* Task instructions *
Repeat the records below exactly, leaving out any pictures.

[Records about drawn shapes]
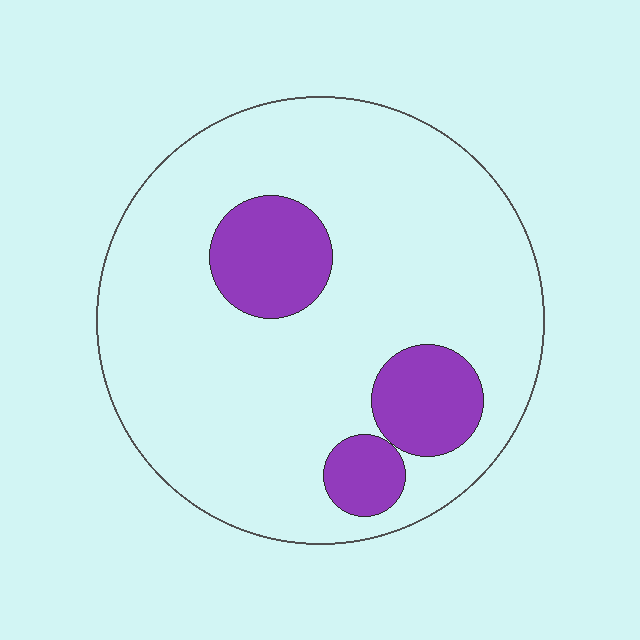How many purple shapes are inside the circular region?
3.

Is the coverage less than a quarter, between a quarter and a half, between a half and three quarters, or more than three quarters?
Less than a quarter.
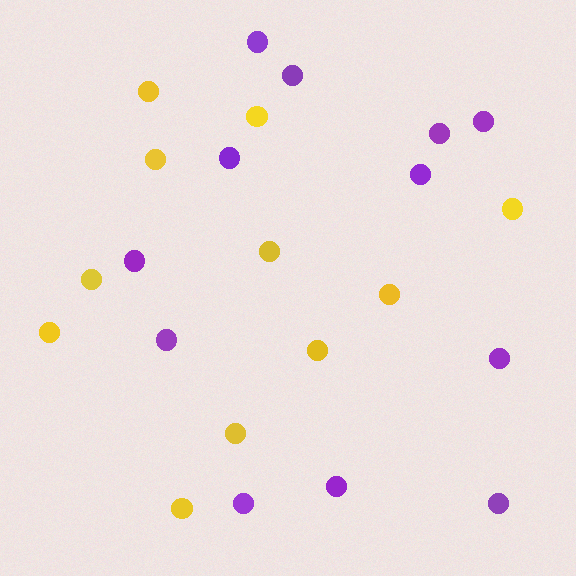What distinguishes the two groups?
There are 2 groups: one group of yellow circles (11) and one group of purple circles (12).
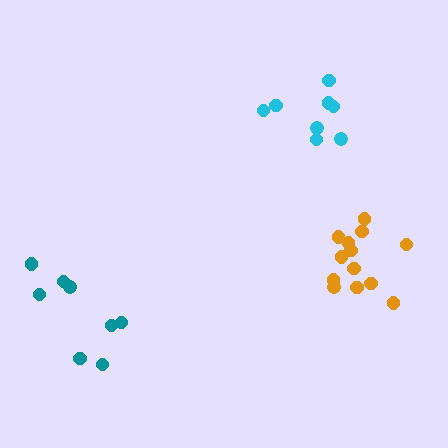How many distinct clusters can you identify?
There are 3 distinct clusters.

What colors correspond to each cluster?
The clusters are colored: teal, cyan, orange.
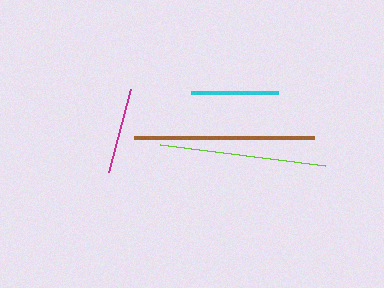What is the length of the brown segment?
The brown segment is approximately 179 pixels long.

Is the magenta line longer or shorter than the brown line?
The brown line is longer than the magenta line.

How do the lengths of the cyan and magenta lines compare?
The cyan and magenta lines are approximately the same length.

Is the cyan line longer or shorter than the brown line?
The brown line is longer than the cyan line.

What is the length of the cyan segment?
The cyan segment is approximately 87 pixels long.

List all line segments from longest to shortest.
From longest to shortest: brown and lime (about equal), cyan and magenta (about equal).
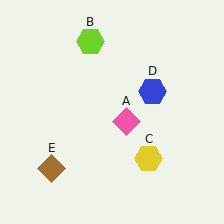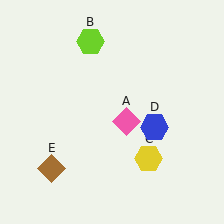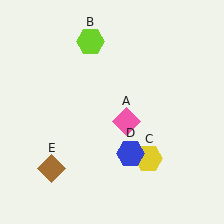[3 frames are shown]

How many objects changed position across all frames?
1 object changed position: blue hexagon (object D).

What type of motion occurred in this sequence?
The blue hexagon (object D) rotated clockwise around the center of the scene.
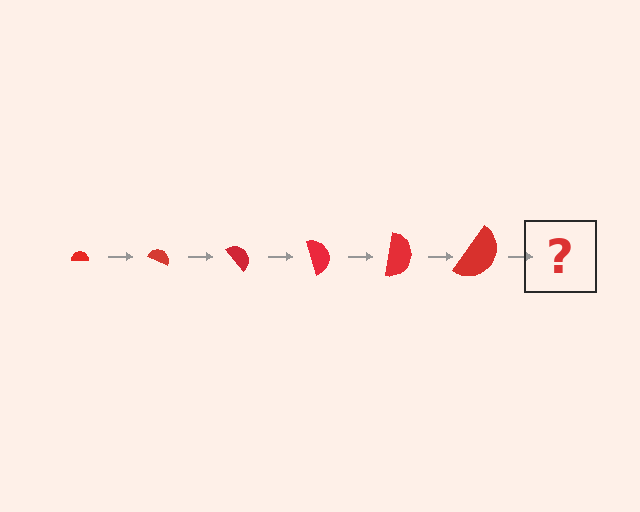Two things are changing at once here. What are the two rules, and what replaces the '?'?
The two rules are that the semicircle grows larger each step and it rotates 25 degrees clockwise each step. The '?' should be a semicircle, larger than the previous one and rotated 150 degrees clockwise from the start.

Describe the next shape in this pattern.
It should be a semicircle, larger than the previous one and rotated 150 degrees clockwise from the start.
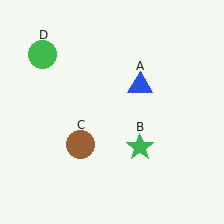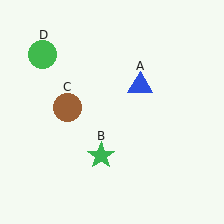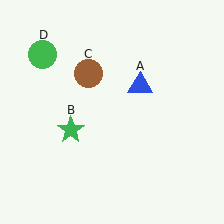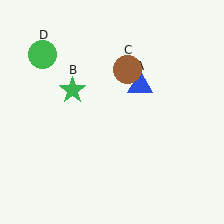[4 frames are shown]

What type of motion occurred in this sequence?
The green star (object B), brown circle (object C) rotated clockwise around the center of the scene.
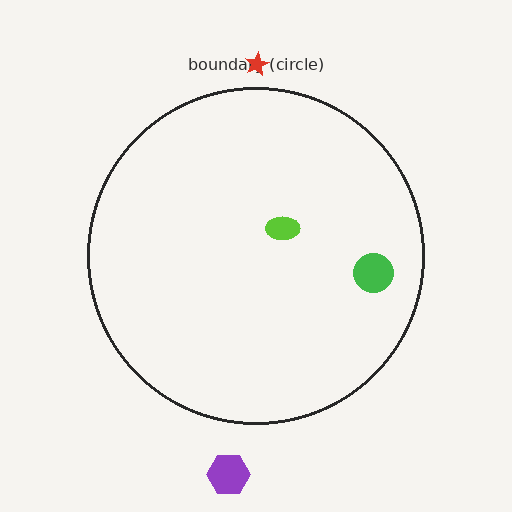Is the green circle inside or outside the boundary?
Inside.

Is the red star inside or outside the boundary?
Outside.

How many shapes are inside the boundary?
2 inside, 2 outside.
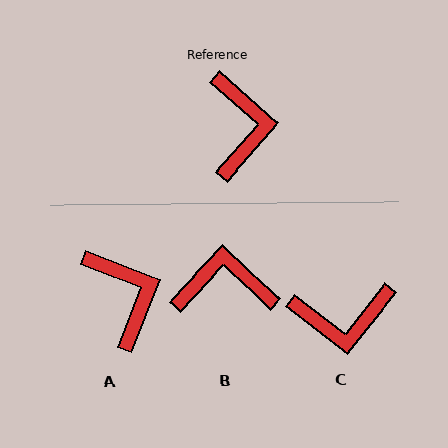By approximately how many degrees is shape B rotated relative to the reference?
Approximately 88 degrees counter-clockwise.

* Correct answer *
How many purple shapes are inside the circular region?
3.

Is the coverage less than a quarter, between a quarter and a half, between a half and three quarters, or more than three quarters?
Less than a quarter.
What distinguishes the two groups?
There are 2 groups: one group of yellow circles (11) and one group of purple circles (12).
How many distinct clusters can you identify?
There are 3 distinct clusters.

What colors correspond to each cluster?
The clusters are colored: teal, cyan, orange.
What is the length of the brown segment?
The brown segment is approximately 179 pixels long.

Is the magenta line longer or shorter than the brown line?
The brown line is longer than the magenta line.

How do the lengths of the cyan and magenta lines compare?
The cyan and magenta lines are approximately the same length.

Is the cyan line longer or shorter than the brown line?
The brown line is longer than the cyan line.

What is the length of the cyan segment?
The cyan segment is approximately 87 pixels long.

List all line segments from longest to shortest.
From longest to shortest: brown and lime (about equal), cyan and magenta (about equal).
[3 frames are shown]

How many objects changed position across all frames?
1 object changed position: blue hexagon (object D).

What type of motion occurred in this sequence?
The blue hexagon (object D) rotated clockwise around the center of the scene.
Two things are changing at once here. What are the two rules, and what replaces the '?'?
The two rules are that the semicircle grows larger each step and it rotates 25 degrees clockwise each step. The '?' should be a semicircle, larger than the previous one and rotated 150 degrees clockwise from the start.

Describe the next shape in this pattern.
It should be a semicircle, larger than the previous one and rotated 150 degrees clockwise from the start.
[4 frames are shown]

What type of motion occurred in this sequence?
The green star (object B), brown circle (object C) rotated clockwise around the center of the scene.
Is the green circle inside or outside the boundary?
Inside.

Is the red star inside or outside the boundary?
Outside.

How many shapes are inside the boundary?
2 inside, 2 outside.
By approximately how many degrees is shape B rotated relative to the reference?
Approximately 88 degrees counter-clockwise.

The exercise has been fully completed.